* [Supplied data]:
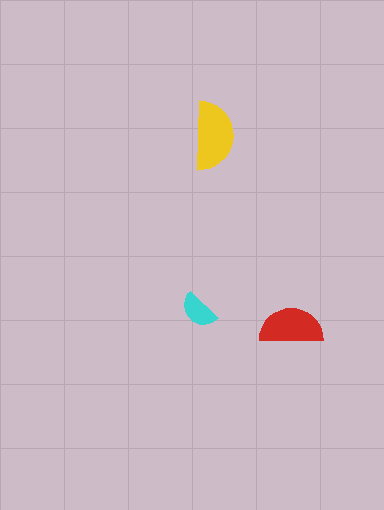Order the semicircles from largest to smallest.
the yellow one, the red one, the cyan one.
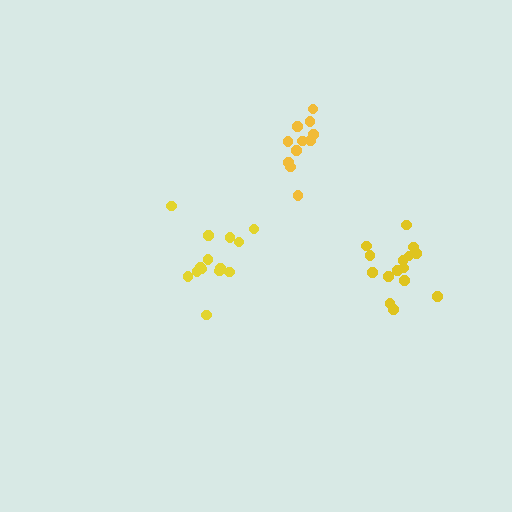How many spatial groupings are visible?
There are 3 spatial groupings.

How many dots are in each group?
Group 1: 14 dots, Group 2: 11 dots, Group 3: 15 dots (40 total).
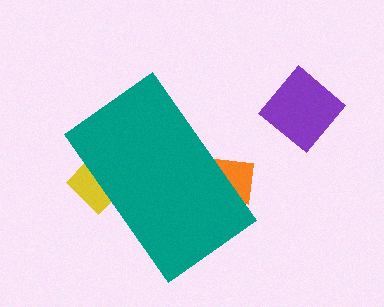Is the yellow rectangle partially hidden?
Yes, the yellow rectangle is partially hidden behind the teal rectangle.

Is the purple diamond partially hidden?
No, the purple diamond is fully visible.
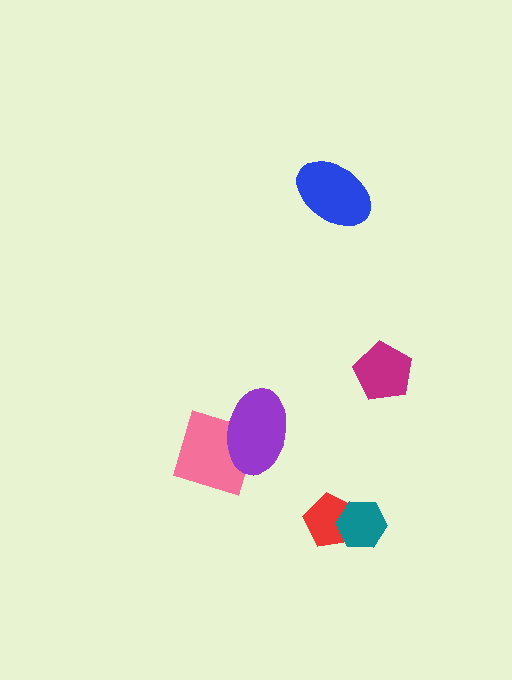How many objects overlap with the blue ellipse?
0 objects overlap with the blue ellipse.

--

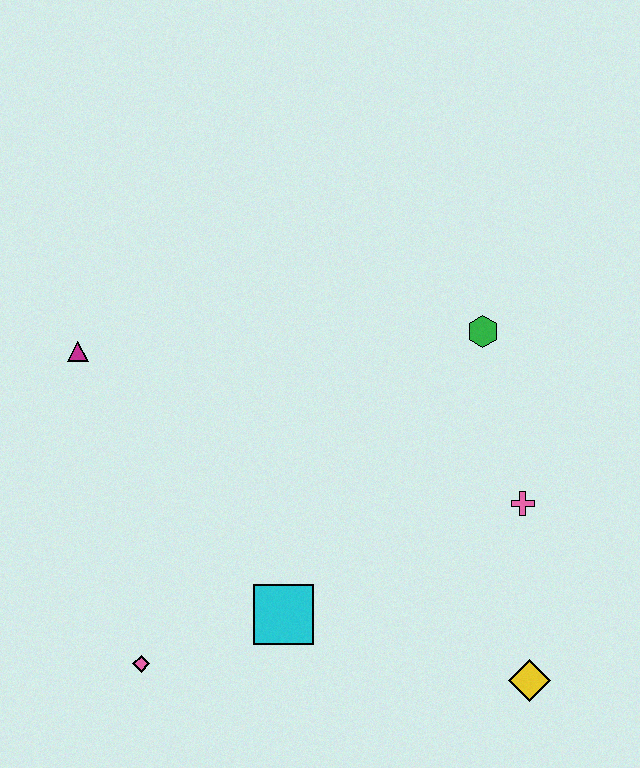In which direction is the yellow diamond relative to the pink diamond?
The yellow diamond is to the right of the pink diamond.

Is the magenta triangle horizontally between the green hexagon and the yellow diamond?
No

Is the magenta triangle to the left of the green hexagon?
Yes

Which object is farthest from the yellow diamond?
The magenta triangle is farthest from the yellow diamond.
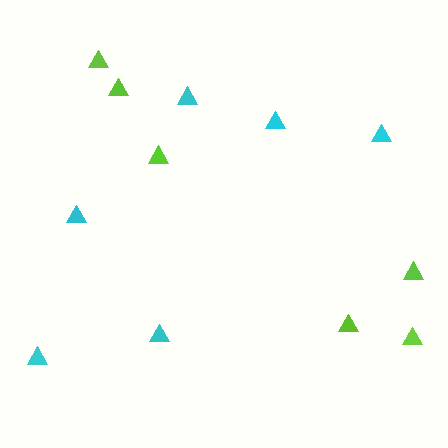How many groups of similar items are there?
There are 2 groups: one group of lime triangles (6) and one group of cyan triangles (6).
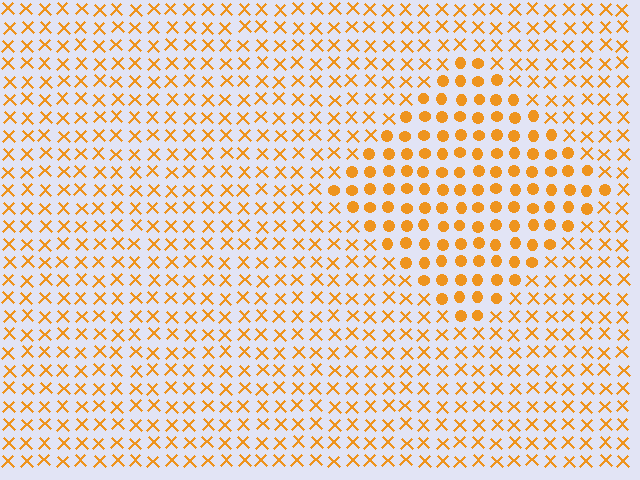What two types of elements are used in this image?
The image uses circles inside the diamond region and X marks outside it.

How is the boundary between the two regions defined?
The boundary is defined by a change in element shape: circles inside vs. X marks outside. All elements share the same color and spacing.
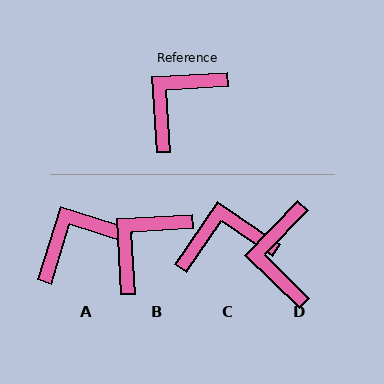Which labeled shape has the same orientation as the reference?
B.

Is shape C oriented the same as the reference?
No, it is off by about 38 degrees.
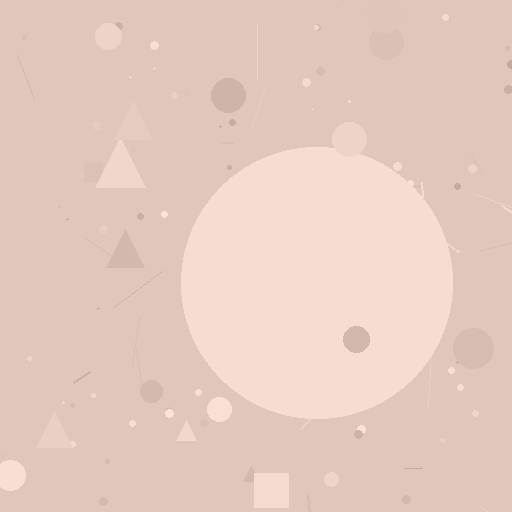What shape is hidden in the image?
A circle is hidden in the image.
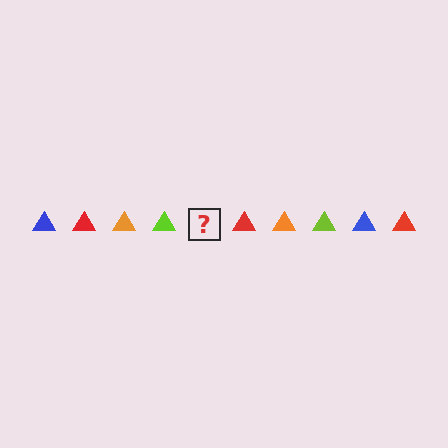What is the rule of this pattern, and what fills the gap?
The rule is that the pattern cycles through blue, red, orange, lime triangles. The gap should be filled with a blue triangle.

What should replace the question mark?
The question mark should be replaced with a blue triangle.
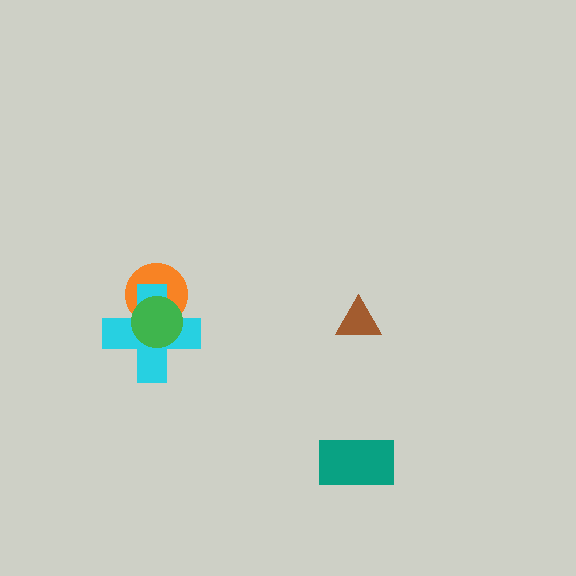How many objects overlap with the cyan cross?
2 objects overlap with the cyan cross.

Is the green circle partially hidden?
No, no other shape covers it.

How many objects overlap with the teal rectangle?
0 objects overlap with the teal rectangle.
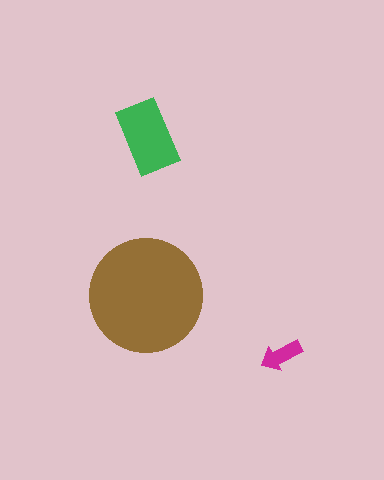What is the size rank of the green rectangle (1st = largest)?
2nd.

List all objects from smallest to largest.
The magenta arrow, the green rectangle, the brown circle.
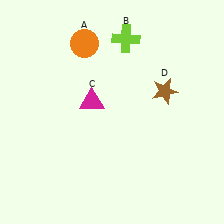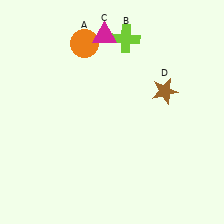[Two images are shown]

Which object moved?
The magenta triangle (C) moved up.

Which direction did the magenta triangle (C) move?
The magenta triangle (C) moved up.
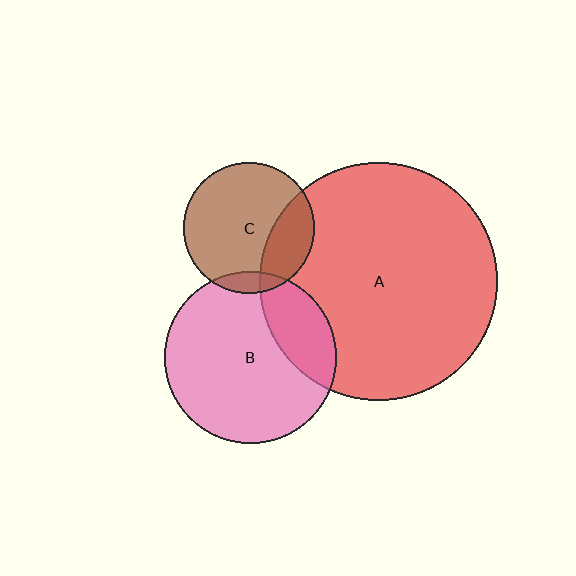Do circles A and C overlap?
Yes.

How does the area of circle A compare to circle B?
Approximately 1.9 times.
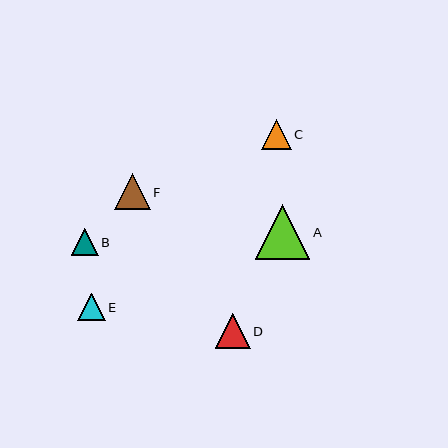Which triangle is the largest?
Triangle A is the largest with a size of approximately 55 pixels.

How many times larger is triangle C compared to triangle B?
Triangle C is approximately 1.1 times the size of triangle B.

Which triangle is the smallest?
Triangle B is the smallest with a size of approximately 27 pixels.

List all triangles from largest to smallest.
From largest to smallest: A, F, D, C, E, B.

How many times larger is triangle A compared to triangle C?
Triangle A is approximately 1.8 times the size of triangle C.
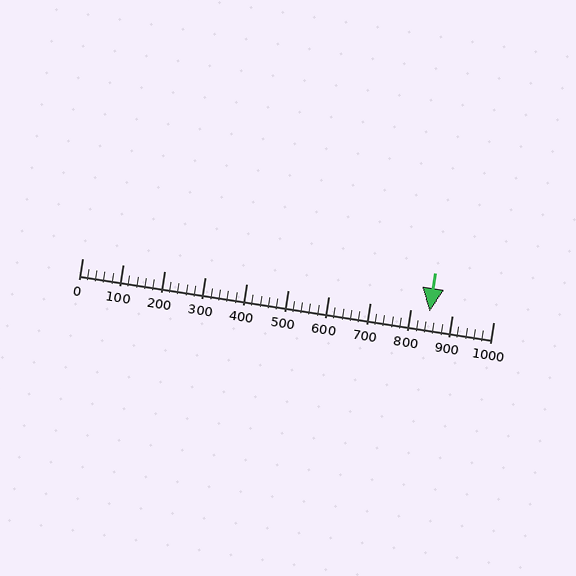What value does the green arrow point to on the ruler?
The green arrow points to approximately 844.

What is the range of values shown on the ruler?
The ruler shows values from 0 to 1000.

--

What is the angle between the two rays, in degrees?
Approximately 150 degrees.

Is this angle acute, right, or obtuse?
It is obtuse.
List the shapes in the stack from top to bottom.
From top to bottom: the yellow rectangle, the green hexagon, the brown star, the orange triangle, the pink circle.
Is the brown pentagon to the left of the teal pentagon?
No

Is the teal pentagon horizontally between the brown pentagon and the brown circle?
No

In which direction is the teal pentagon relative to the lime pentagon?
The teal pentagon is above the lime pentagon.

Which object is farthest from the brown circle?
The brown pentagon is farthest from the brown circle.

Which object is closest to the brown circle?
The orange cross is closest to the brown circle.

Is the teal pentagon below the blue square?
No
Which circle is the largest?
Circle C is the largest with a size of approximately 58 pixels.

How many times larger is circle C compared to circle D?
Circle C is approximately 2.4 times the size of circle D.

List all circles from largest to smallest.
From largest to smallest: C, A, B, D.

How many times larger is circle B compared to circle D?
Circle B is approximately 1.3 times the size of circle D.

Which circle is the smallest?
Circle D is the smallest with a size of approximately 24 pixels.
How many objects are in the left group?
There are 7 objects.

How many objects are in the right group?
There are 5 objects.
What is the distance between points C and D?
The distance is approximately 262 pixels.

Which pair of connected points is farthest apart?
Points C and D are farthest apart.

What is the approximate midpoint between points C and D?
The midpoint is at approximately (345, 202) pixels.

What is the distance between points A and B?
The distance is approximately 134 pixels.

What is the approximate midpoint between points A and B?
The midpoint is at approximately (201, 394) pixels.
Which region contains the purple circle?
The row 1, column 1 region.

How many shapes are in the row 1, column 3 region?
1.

* [What is needed]: Only the lines from the one with "Is the magenta triangle horizontally" through the one with "[Two images are shown]" belong in your copy; retype them exactly and drop any pictures.

* [Answer to this task]:
Is the magenta triangle horizontally between the green hexagon and the yellow diamond?
No

Is the magenta triangle to the left of the green hexagon?
Yes

Which object is farthest from the yellow diamond?
The magenta triangle is farthest from the yellow diamond.
How many groups of similar items are there?
There are 2 groups: one group of lime triangles (6) and one group of cyan triangles (6).
What two types of elements are used in this image?
The image uses circles inside the diamond region and X marks outside it.

How is the boundary between the two regions defined?
The boundary is defined by a change in element shape: circles inside vs. X marks outside. All elements share the same color and spacing.
Which labeled shape has the same orientation as the reference?
B.

Is shape C oriented the same as the reference?
No, it is off by about 38 degrees.
What shape is hidden in the image?
A circle is hidden in the image.
What is the rule of this pattern, and what fills the gap?
The rule is that the pattern cycles through blue, red, orange, lime triangles. The gap should be filled with a blue triangle.

What should replace the question mark?
The question mark should be replaced with a blue triangle.
How many objects overlap with the cyan cross?
2 objects overlap with the cyan cross.

Is the green circle partially hidden?
No, no other shape covers it.

How many objects overlap with the teal rectangle?
0 objects overlap with the teal rectangle.
What is the size rank of the green rectangle (1st = largest)?
2nd.

List all objects from smallest to largest.
The magenta arrow, the green rectangle, the brown circle.
[Two images are shown]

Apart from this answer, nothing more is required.